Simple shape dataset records
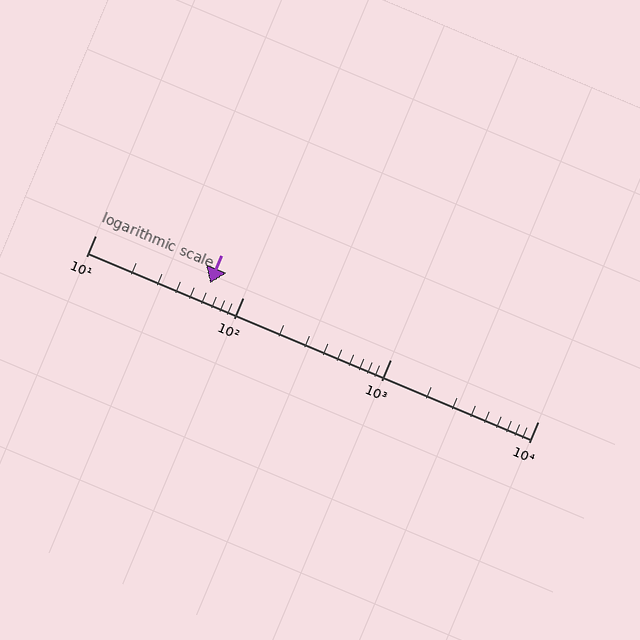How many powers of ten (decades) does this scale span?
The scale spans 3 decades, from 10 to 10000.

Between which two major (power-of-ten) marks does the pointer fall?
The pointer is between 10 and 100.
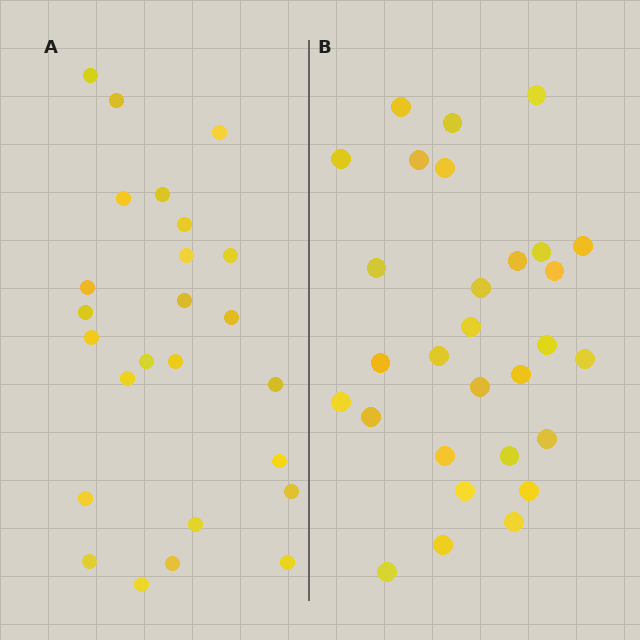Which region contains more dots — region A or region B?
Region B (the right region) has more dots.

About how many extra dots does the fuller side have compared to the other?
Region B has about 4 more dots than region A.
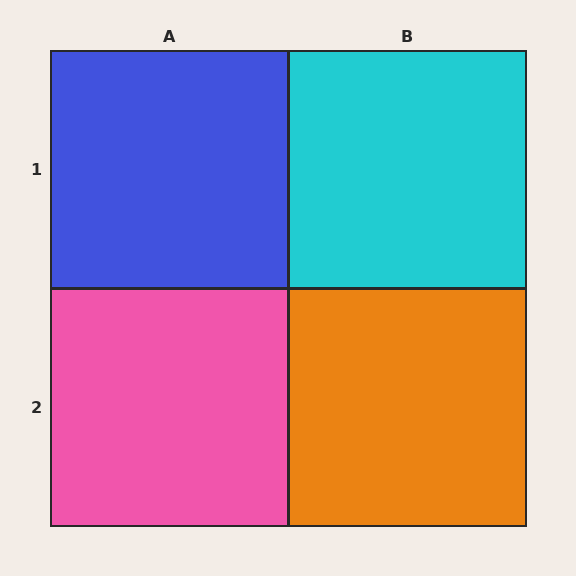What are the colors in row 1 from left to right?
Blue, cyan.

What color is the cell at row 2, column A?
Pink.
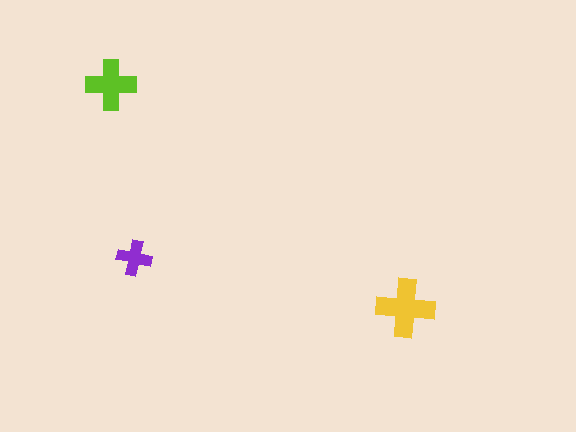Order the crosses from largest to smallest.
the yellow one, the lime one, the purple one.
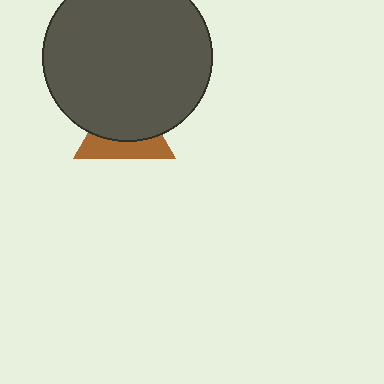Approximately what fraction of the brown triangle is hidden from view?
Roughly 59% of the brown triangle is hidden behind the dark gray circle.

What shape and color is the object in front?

▶ [What to work on]
Output each line of the listing above, word for word, from the one holding "What color is the cell at row 2, column A?" through the last line, both included; omit the pictures.

▶ [The output]
What color is the cell at row 2, column A?
Pink.
Order the crosses from largest to smallest.
the yellow one, the lime one, the purple one.
Approximately what fraction of the brown triangle is hidden from view?
Roughly 59% of the brown triangle is hidden behind the dark gray circle.

What shape and color is the object in front?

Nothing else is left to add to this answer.